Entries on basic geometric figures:
_ _ _ _

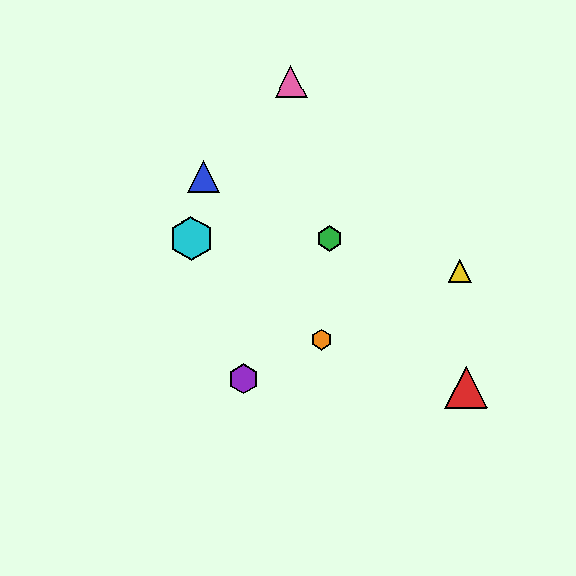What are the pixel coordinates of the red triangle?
The red triangle is at (466, 387).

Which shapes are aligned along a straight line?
The yellow triangle, the purple hexagon, the orange hexagon are aligned along a straight line.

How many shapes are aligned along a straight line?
3 shapes (the yellow triangle, the purple hexagon, the orange hexagon) are aligned along a straight line.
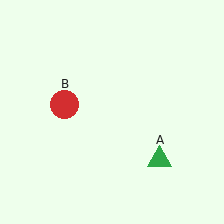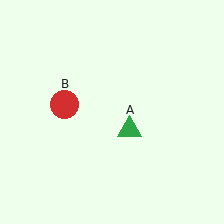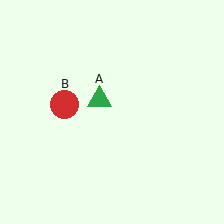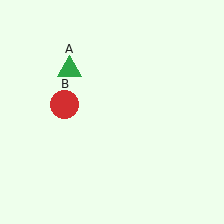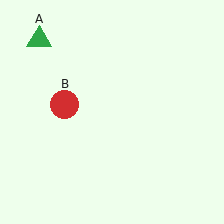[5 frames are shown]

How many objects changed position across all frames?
1 object changed position: green triangle (object A).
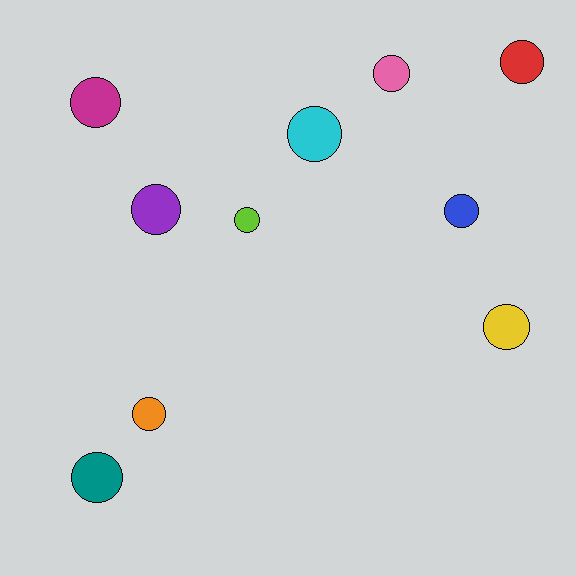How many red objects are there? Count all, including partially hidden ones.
There is 1 red object.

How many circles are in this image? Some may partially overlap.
There are 10 circles.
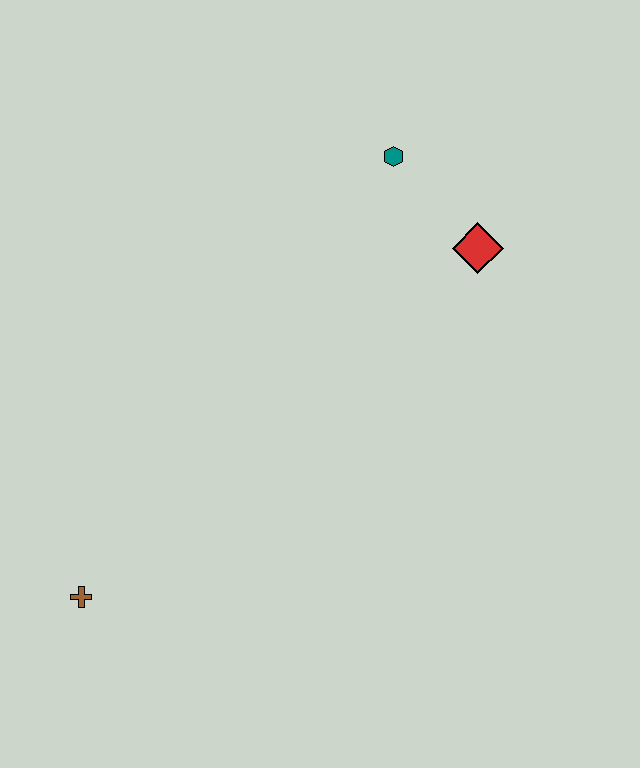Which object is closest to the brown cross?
The red diamond is closest to the brown cross.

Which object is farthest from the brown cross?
The teal hexagon is farthest from the brown cross.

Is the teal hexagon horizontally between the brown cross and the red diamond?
Yes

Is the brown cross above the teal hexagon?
No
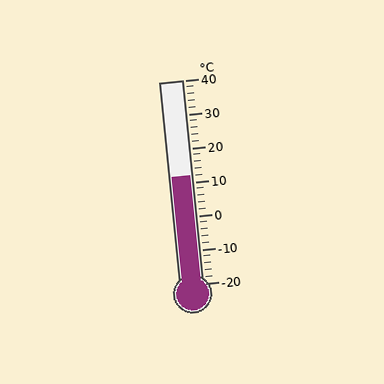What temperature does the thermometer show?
The thermometer shows approximately 12°C.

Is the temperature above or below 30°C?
The temperature is below 30°C.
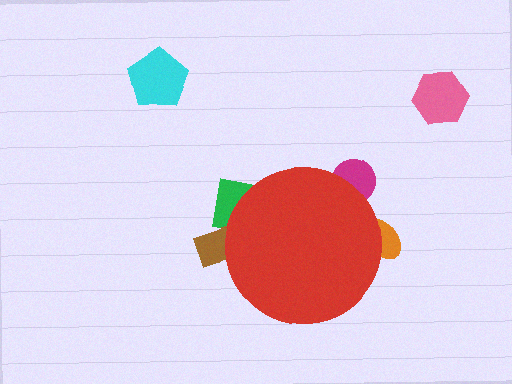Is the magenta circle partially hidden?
Yes, the magenta circle is partially hidden behind the red circle.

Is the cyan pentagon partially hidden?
No, the cyan pentagon is fully visible.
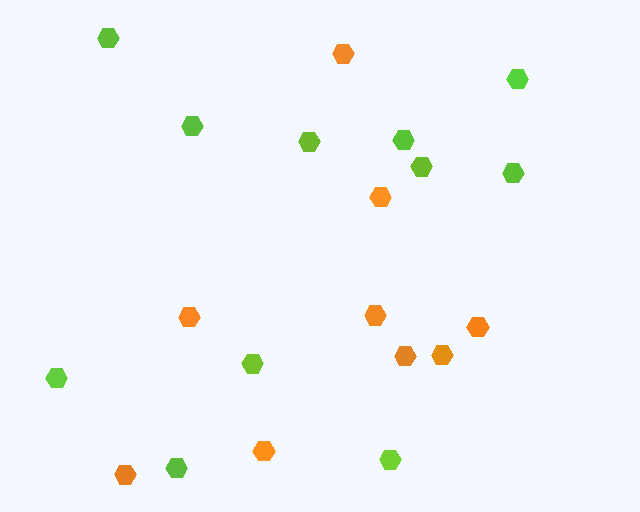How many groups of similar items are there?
There are 2 groups: one group of orange hexagons (9) and one group of lime hexagons (11).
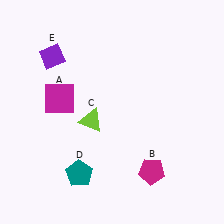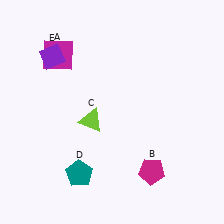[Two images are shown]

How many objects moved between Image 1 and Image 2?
1 object moved between the two images.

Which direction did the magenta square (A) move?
The magenta square (A) moved up.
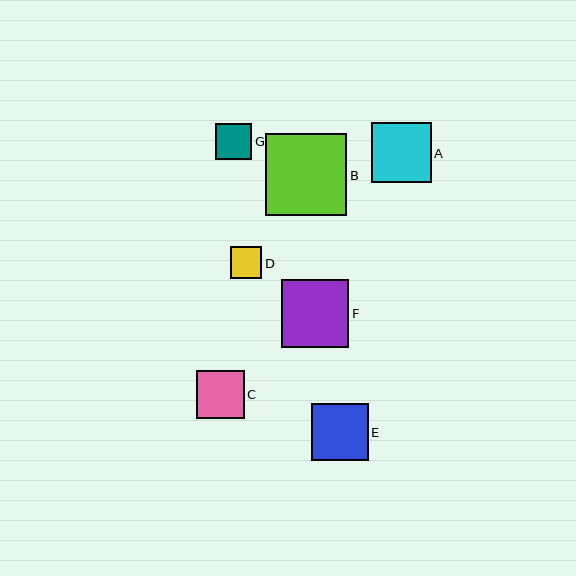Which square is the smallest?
Square D is the smallest with a size of approximately 32 pixels.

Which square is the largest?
Square B is the largest with a size of approximately 82 pixels.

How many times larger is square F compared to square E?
Square F is approximately 1.2 times the size of square E.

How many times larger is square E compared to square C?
Square E is approximately 1.2 times the size of square C.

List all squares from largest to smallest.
From largest to smallest: B, F, A, E, C, G, D.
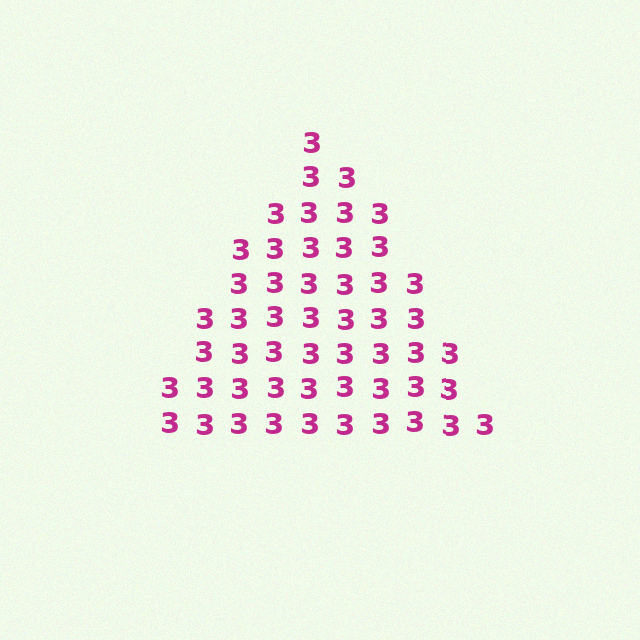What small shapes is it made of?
It is made of small digit 3's.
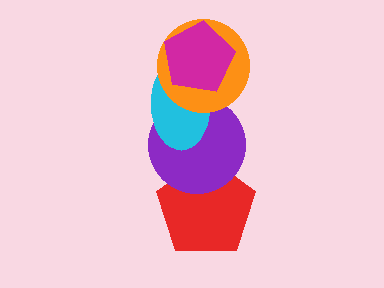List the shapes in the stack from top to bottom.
From top to bottom: the magenta pentagon, the orange circle, the cyan ellipse, the purple circle, the red pentagon.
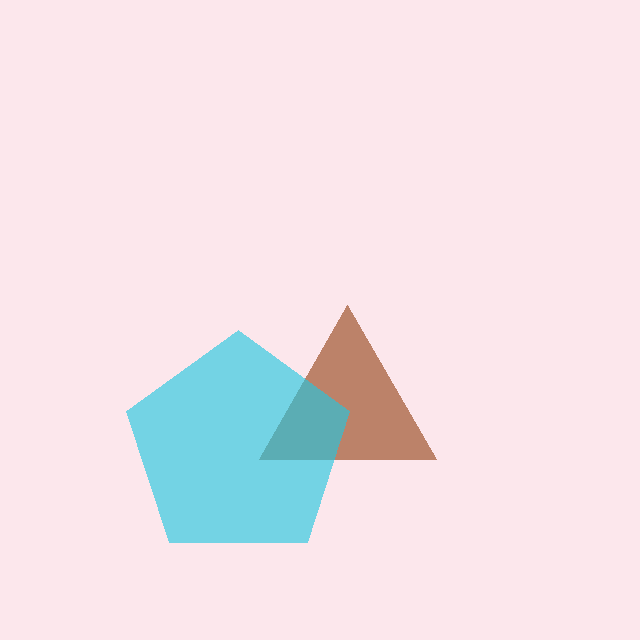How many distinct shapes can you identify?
There are 2 distinct shapes: a brown triangle, a cyan pentagon.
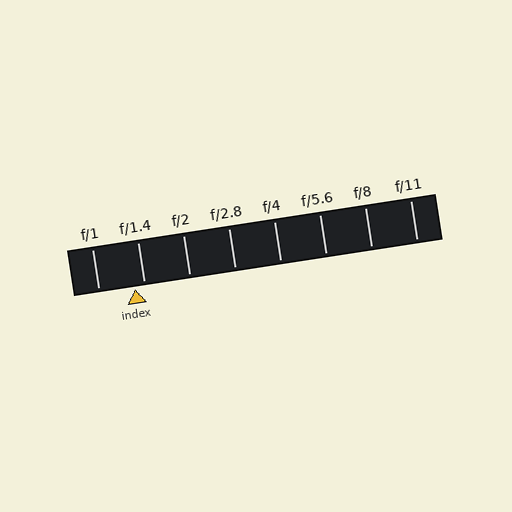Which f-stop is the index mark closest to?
The index mark is closest to f/1.4.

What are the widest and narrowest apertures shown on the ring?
The widest aperture shown is f/1 and the narrowest is f/11.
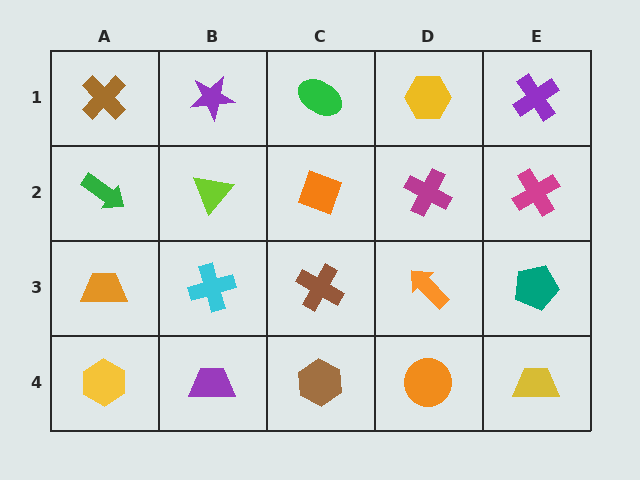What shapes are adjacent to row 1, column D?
A magenta cross (row 2, column D), a green ellipse (row 1, column C), a purple cross (row 1, column E).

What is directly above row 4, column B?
A cyan cross.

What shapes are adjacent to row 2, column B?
A purple star (row 1, column B), a cyan cross (row 3, column B), a green arrow (row 2, column A), an orange diamond (row 2, column C).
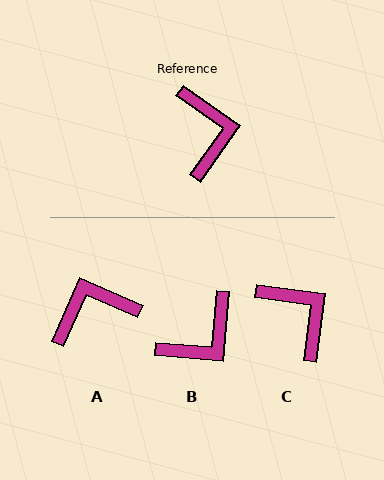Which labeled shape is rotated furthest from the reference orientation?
A, about 102 degrees away.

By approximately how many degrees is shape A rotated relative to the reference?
Approximately 102 degrees counter-clockwise.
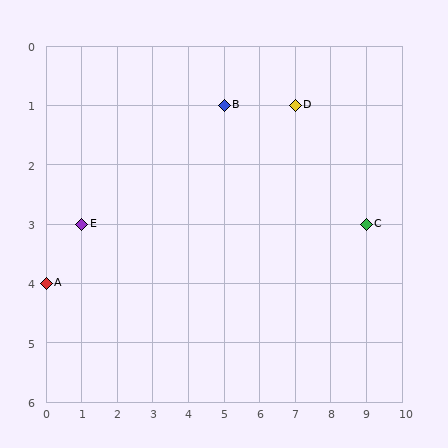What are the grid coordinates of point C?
Point C is at grid coordinates (9, 3).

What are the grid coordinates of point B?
Point B is at grid coordinates (5, 1).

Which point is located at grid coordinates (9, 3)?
Point C is at (9, 3).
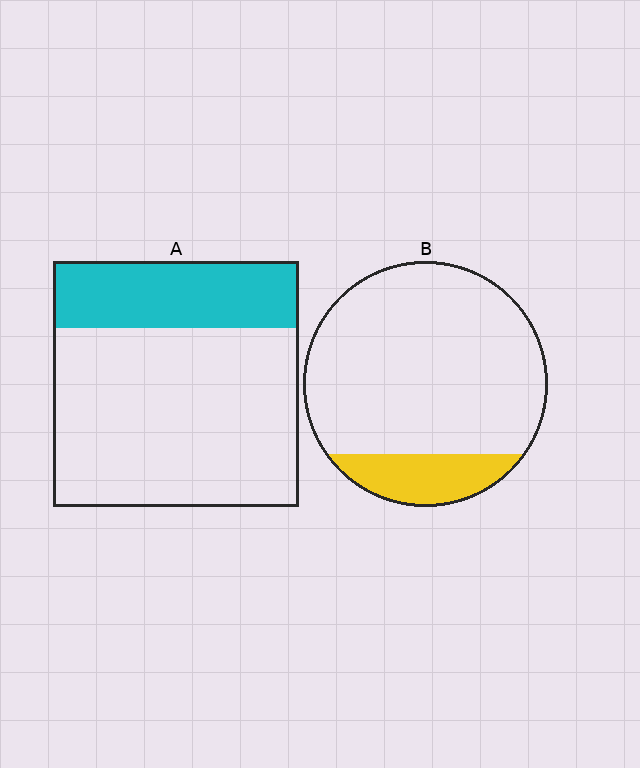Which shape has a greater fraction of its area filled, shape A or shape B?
Shape A.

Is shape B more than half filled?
No.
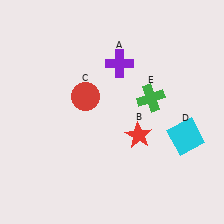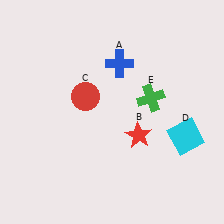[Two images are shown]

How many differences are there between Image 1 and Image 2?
There is 1 difference between the two images.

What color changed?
The cross (A) changed from purple in Image 1 to blue in Image 2.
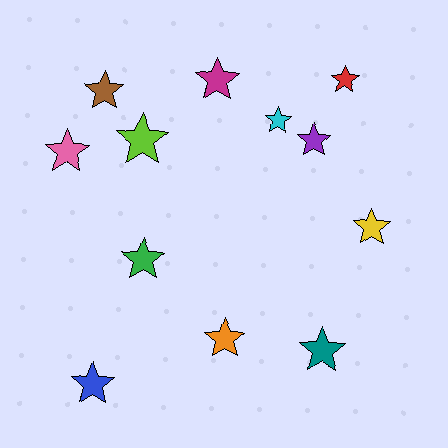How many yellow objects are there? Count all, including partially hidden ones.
There is 1 yellow object.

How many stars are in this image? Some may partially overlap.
There are 12 stars.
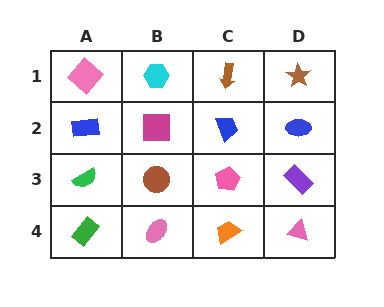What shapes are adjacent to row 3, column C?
A blue trapezoid (row 2, column C), an orange trapezoid (row 4, column C), a brown circle (row 3, column B), a purple rectangle (row 3, column D).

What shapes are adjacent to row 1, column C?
A blue trapezoid (row 2, column C), a cyan hexagon (row 1, column B), a brown star (row 1, column D).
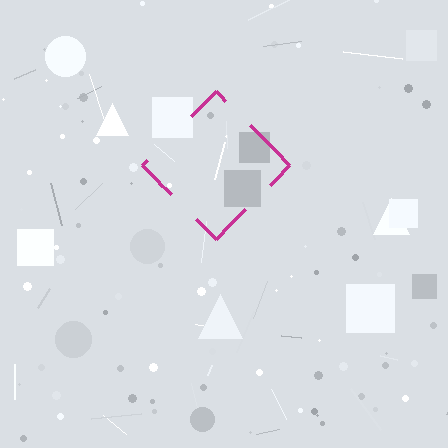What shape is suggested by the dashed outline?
The dashed outline suggests a diamond.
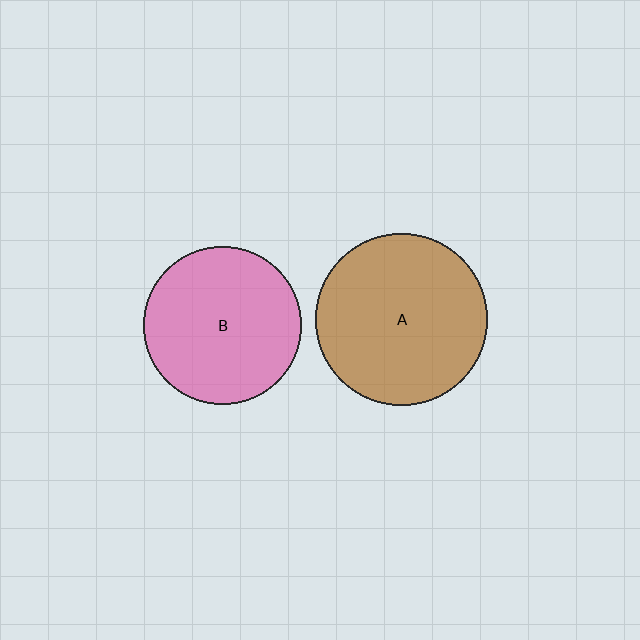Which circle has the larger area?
Circle A (brown).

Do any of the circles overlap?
No, none of the circles overlap.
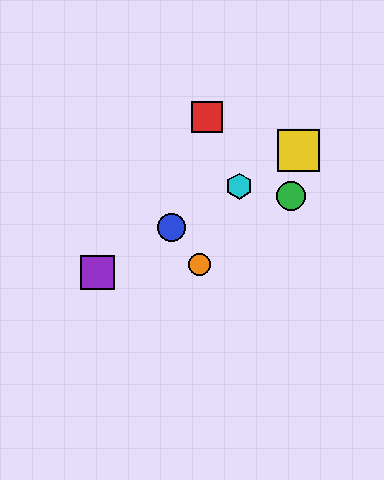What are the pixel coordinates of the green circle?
The green circle is at (291, 196).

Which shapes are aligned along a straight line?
The blue circle, the yellow square, the purple square, the cyan hexagon are aligned along a straight line.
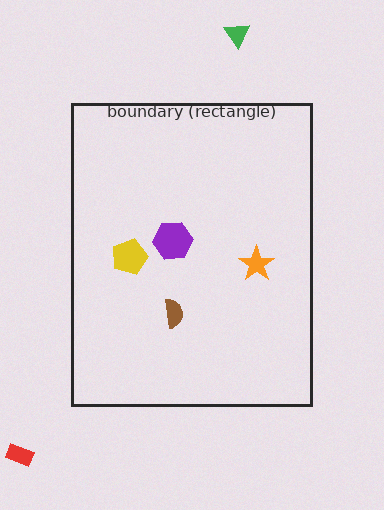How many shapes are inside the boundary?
4 inside, 2 outside.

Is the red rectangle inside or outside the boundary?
Outside.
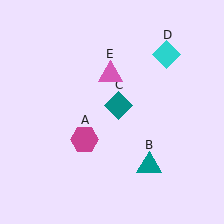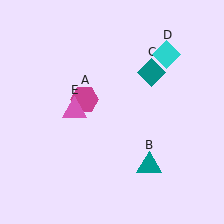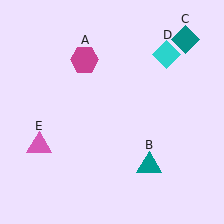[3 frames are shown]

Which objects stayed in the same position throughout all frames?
Teal triangle (object B) and cyan diamond (object D) remained stationary.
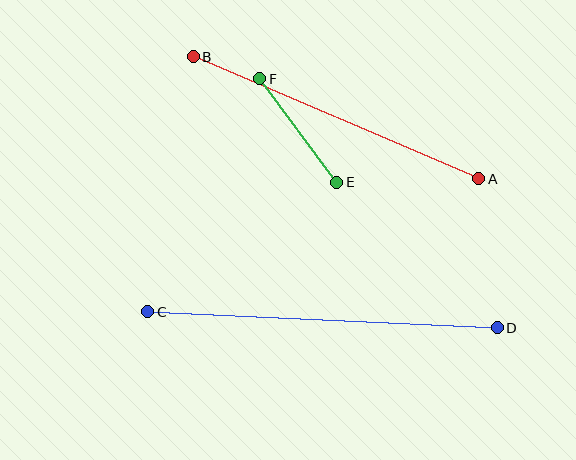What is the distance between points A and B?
The distance is approximately 310 pixels.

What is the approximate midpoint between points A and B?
The midpoint is at approximately (336, 118) pixels.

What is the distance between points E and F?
The distance is approximately 129 pixels.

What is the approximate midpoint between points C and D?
The midpoint is at approximately (322, 320) pixels.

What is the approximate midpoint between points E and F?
The midpoint is at approximately (298, 130) pixels.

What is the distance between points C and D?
The distance is approximately 350 pixels.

_ _ _ _

■ **Set task**
Your output should consist solely of the lines from the line containing "Which objects stayed" through the last line of the entries, verbatim, minus any pictures.

■ **Answer to the problem**
Which objects stayed in the same position throughout all frames?
Teal triangle (object B) and cyan diamond (object D) remained stationary.
What is the distance between points A and B?
The distance is approximately 310 pixels.

What is the approximate midpoint between points A and B?
The midpoint is at approximately (336, 118) pixels.

What is the distance between points E and F?
The distance is approximately 129 pixels.

What is the approximate midpoint between points C and D?
The midpoint is at approximately (322, 320) pixels.

What is the approximate midpoint between points E and F?
The midpoint is at approximately (298, 130) pixels.

What is the distance between points C and D?
The distance is approximately 350 pixels.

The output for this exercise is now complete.